SUPPLIED INFORMATION:
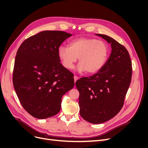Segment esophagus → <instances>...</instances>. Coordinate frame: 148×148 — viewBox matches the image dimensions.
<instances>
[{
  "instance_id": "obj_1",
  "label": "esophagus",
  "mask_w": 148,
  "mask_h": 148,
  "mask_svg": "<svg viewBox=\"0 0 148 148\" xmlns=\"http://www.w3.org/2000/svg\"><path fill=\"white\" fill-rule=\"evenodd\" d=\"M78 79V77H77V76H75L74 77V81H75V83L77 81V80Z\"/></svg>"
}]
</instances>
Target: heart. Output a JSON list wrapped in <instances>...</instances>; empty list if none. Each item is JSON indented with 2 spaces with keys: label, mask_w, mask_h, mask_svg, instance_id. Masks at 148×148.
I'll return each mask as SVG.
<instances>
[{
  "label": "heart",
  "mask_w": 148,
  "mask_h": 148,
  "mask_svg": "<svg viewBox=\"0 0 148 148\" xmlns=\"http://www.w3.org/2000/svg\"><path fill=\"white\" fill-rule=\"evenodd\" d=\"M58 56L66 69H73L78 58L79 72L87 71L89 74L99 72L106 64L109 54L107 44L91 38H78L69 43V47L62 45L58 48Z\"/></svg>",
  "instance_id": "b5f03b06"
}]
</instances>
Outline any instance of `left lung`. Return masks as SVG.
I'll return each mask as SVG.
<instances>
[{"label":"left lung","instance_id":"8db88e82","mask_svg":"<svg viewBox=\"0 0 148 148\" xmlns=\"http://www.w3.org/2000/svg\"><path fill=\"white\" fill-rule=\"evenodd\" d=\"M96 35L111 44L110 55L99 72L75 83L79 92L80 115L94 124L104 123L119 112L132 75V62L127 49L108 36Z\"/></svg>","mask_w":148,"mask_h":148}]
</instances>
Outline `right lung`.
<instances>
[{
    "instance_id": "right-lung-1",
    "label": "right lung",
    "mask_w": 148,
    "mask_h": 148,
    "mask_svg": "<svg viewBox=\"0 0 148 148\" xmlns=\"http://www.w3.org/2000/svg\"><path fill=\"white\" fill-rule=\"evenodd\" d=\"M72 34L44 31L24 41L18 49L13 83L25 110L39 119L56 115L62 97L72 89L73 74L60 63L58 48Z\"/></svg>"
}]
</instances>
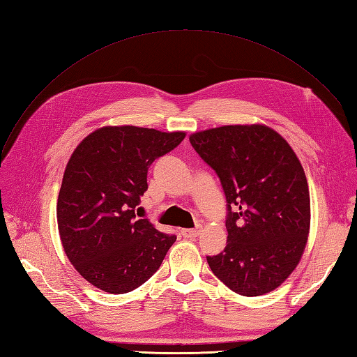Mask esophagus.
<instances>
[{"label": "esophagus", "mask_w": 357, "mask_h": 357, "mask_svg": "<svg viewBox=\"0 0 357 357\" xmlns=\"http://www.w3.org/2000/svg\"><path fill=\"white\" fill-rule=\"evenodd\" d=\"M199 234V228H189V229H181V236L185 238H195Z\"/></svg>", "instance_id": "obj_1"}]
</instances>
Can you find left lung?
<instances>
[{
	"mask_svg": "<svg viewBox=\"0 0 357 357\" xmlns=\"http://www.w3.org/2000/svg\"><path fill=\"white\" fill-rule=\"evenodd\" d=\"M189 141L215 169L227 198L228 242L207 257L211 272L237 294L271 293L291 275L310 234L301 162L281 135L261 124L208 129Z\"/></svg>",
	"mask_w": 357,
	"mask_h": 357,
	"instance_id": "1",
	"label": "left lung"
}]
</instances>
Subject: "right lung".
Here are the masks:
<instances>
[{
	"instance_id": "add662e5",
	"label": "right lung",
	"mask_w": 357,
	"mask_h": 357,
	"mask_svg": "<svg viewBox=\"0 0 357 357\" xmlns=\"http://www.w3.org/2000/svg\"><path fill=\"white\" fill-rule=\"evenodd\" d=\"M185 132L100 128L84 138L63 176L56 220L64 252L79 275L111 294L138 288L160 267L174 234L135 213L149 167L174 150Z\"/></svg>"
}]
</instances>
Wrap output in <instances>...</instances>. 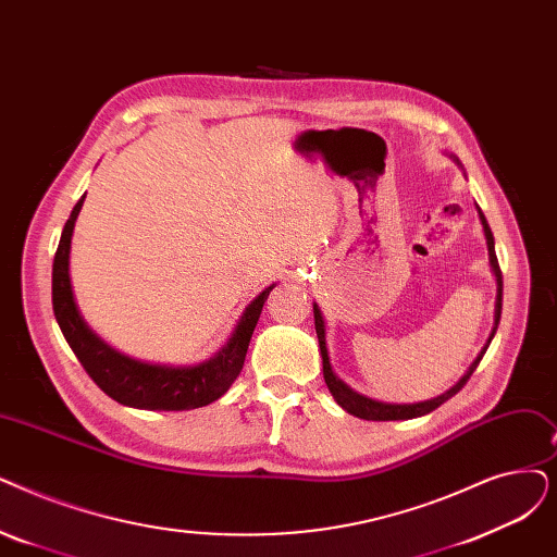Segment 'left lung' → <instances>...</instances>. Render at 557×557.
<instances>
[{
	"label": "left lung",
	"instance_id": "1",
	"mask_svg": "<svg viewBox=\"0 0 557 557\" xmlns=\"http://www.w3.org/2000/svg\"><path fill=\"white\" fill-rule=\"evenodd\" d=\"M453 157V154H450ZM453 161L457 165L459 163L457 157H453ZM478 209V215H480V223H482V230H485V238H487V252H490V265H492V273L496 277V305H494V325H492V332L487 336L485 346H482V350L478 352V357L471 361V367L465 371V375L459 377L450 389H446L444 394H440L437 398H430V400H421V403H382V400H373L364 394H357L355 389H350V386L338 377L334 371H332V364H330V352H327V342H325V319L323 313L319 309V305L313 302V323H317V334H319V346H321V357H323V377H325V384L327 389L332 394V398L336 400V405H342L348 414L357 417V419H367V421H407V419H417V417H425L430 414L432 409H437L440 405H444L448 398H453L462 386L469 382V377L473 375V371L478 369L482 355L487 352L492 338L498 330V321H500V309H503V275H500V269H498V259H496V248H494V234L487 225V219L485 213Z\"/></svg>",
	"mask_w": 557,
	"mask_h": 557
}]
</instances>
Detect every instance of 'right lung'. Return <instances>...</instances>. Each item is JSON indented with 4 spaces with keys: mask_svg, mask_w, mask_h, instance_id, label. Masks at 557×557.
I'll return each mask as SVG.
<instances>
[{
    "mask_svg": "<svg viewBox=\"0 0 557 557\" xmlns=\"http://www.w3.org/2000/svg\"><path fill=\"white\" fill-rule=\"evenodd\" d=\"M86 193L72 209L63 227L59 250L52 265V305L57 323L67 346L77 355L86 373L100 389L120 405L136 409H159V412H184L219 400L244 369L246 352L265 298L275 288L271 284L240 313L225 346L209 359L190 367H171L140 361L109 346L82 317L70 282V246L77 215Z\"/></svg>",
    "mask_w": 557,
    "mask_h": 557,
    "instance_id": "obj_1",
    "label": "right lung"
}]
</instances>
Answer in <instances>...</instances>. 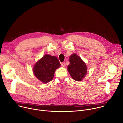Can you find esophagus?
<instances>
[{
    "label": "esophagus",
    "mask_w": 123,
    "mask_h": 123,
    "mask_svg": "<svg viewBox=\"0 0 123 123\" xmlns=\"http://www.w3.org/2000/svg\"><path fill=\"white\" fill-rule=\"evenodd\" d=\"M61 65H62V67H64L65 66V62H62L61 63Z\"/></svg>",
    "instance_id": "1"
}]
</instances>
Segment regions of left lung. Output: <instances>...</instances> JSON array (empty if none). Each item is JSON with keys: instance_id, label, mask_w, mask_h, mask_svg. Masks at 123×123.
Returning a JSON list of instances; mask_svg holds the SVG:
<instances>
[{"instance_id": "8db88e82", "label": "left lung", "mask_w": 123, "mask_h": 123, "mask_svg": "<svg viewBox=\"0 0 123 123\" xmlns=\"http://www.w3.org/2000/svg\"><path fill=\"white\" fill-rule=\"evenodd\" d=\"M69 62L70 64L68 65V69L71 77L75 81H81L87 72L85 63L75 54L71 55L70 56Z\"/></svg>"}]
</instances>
...
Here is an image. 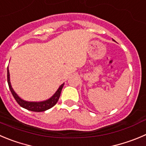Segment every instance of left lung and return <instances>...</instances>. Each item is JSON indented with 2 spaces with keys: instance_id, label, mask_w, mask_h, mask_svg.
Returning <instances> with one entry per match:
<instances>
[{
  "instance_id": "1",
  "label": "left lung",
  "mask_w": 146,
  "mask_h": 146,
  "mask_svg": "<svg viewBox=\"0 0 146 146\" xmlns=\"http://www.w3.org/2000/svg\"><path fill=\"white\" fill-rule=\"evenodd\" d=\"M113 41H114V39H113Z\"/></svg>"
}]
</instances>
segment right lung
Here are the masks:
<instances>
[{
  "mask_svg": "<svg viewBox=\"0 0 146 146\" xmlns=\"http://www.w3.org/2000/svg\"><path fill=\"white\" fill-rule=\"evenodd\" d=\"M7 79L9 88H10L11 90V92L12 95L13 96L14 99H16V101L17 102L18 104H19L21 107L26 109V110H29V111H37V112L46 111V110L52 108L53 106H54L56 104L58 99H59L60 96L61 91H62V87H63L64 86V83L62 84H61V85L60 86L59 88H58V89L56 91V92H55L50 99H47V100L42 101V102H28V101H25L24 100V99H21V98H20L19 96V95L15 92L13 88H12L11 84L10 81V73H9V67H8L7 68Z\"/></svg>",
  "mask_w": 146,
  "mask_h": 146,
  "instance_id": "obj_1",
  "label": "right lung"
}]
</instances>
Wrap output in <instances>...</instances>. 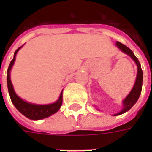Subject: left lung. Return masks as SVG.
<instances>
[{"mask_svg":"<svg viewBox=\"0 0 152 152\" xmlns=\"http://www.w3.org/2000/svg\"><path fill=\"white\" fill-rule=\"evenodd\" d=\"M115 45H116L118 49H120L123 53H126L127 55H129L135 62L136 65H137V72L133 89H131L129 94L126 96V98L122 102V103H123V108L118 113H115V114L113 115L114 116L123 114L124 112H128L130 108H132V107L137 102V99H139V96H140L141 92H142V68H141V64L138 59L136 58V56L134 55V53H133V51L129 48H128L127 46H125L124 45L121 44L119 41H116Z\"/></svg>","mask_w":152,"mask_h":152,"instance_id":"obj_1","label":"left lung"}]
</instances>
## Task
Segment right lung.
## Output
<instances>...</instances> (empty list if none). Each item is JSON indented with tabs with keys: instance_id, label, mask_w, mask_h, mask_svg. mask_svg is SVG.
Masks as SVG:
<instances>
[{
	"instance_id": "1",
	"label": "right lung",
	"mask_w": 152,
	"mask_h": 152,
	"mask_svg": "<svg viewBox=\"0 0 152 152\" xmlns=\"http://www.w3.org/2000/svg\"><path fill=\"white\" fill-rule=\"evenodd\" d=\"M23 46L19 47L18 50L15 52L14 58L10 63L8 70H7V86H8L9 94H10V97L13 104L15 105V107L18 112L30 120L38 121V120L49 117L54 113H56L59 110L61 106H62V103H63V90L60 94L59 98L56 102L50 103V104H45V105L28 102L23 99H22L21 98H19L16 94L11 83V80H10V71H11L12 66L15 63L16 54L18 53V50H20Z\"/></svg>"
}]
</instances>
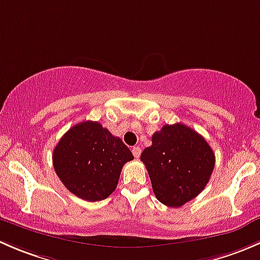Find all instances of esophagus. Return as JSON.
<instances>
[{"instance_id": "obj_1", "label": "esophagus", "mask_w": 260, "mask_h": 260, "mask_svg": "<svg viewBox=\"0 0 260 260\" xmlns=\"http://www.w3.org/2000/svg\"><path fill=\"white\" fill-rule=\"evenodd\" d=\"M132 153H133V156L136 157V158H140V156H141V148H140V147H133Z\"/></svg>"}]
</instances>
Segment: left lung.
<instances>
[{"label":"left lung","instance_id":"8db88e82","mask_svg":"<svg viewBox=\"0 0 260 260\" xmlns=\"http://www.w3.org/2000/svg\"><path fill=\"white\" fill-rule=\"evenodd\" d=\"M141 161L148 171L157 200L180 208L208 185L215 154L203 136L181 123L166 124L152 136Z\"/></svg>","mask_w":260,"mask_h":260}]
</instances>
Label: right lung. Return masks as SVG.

TASK OBJECTIVE: Return every line of the records that contains the word "right". Case counts.

THE OUTPUT:
Outline `right lung`.
    "instance_id": "right-lung-1",
    "label": "right lung",
Subject: "right lung".
	"label": "right lung",
Detect every instance of 'right lung'. Return <instances>...</instances>. Each item is JSON indented with 4 spaces with keys: mask_svg, mask_w, mask_h, instance_id, label. Masks at 557×557.
    "label": "right lung"
segment right lung
  "label": "right lung"
Segment right lung.
	"label": "right lung",
Label: right lung. Return masks as SVG.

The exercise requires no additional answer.